WRITTEN PROBLEM
Copy each line of the listing below exactly.

Part of a data file

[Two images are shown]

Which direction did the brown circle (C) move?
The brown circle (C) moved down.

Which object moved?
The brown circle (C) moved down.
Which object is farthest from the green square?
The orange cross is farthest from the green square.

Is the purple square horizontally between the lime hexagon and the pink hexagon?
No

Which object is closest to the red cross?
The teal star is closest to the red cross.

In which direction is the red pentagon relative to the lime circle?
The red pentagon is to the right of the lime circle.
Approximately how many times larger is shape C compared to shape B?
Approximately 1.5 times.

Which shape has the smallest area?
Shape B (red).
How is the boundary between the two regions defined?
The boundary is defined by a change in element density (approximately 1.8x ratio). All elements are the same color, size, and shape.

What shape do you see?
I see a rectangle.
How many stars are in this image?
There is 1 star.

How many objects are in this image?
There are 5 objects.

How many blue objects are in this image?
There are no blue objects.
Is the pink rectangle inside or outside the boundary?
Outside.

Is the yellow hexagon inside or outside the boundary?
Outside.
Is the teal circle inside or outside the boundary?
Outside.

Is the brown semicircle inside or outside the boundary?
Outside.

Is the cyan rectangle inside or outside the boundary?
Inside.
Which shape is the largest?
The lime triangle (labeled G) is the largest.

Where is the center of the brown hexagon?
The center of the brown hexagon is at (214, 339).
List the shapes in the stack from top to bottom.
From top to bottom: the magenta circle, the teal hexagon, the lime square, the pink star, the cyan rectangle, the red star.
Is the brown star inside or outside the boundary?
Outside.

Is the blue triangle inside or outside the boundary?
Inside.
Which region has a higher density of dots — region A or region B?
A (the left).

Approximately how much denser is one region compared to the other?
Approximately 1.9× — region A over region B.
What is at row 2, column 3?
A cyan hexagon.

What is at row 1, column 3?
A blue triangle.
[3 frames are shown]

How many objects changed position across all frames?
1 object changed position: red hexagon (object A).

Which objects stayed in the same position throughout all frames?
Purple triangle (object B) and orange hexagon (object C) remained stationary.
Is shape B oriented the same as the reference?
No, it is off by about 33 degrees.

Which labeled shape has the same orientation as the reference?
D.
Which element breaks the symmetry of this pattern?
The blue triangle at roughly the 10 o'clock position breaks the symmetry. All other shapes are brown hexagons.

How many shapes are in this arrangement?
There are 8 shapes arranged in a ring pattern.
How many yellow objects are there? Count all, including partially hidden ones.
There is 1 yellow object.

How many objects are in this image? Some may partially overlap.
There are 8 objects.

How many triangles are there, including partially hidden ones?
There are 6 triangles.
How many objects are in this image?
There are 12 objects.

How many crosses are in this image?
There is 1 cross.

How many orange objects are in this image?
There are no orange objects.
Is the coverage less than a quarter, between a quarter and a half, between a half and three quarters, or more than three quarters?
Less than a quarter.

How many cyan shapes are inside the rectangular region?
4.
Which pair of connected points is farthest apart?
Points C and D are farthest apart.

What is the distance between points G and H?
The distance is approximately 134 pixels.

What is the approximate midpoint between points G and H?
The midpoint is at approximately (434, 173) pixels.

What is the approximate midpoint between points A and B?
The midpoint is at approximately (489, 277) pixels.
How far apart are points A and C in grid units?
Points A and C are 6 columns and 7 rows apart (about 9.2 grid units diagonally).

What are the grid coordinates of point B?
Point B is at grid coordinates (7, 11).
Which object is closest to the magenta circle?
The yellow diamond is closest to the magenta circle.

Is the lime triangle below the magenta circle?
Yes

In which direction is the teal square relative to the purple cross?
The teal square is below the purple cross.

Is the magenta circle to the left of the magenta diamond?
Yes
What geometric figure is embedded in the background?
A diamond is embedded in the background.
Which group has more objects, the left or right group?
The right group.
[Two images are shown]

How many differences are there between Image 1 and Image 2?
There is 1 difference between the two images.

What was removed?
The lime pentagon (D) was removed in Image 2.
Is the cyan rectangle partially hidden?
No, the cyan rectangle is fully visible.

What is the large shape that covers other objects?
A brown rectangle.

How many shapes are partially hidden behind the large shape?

WRITTEN RESPONSE
[Two images are shown]

Which direction did the brown circle (C) move?
The brown circle (C) moved down.

Which object moved?
The brown circle (C) moved down.
Which object is farthest from the green square?
The orange cross is farthest from the green square.

Is the purple square horizontally between the lime hexagon and the pink hexagon?
No

Which object is closest to the red cross?
The teal star is closest to the red cross.

In which direction is the red pentagon relative to the lime circle?
The red pentagon is to the right of the lime circle.
Approximately how many times larger is shape C compared to shape B?
Approximately 1.5 times.

Which shape has the smallest area?
Shape B (red).
How is the boundary between the two regions defined?
The boundary is defined by a change in element density (approximately 1.8x ratio). All elements are the same color, size, and shape.

What shape do you see?
I see a rectangle.
How many stars are in this image?
There is 1 star.

How many objects are in this image?
There are 5 objects.

How many blue objects are in this image?
There are no blue objects.
Is the pink rectangle inside or outside the boundary?
Outside.

Is the yellow hexagon inside or outside the boundary?
Outside.
Is the teal circle inside or outside the boundary?
Outside.

Is the brown semicircle inside or outside the boundary?
Outside.

Is the cyan rectangle inside or outside the boundary?
Inside.
Which shape is the largest?
The lime triangle (labeled G) is the largest.

Where is the center of the brown hexagon?
The center of the brown hexagon is at (214, 339).
List the shapes in the stack from top to bottom.
From top to bottom: the magenta circle, the teal hexagon, the lime square, the pink star, the cyan rectangle, the red star.
Is the brown star inside or outside the boundary?
Outside.

Is the blue triangle inside or outside the boundary?
Inside.
Which region has a higher density of dots — region A or region B?
A (the left).

Approximately how much denser is one region compared to the other?
Approximately 1.9× — region A over region B.
What is at row 2, column 3?
A cyan hexagon.

What is at row 1, column 3?
A blue triangle.
[3 frames are shown]

How many objects changed position across all frames?
1 object changed position: red hexagon (object A).

Which objects stayed in the same position throughout all frames?
Purple triangle (object B) and orange hexagon (object C) remained stationary.
Is shape B oriented the same as the reference?
No, it is off by about 33 degrees.

Which labeled shape has the same orientation as the reference?
D.
Which element breaks the symmetry of this pattern?
The blue triangle at roughly the 10 o'clock position breaks the symmetry. All other shapes are brown hexagons.

How many shapes are in this arrangement?
There are 8 shapes arranged in a ring pattern.
How many yellow objects are there? Count all, including partially hidden ones.
There is 1 yellow object.

How many objects are in this image? Some may partially overlap.
There are 8 objects.

How many triangles are there, including partially hidden ones?
There are 6 triangles.
How many objects are in this image?
There are 12 objects.

How many crosses are in this image?
There is 1 cross.

How many orange objects are in this image?
There are no orange objects.
Is the coverage less than a quarter, between a quarter and a half, between a half and three quarters, or more than three quarters?
Less than a quarter.

How many cyan shapes are inside the rectangular region?
4.
Which pair of connected points is farthest apart?
Points C and D are farthest apart.

What is the distance between points G and H?
The distance is approximately 134 pixels.

What is the approximate midpoint between points G and H?
The midpoint is at approximately (434, 173) pixels.

What is the approximate midpoint between points A and B?
The midpoint is at approximately (489, 277) pixels.
How far apart are points A and C in grid units?
Points A and C are 6 columns and 7 rows apart (about 9.2 grid units diagonally).

What are the grid coordinates of point B?
Point B is at grid coordinates (7, 11).
Which object is closest to the magenta circle?
The yellow diamond is closest to the magenta circle.

Is the lime triangle below the magenta circle?
Yes

In which direction is the teal square relative to the purple cross?
The teal square is below the purple cross.

Is the magenta circle to the left of the magenta diamond?
Yes
What geometric figure is embedded in the background?
A diamond is embedded in the background.
Which group has more objects, the left or right group?
The right group.
[Two images are shown]

How many differences are there between Image 1 and Image 2?
There is 1 difference between the two images.

What was removed?
The lime pentagon (D) was removed in Image 2.
Is the cyan rectangle partially hidden?
No, the cyan rectangle is fully visible.

What is the large shape that covers other objects?
A brown rectangle.

How many shapes are partially hidden behind the large shape?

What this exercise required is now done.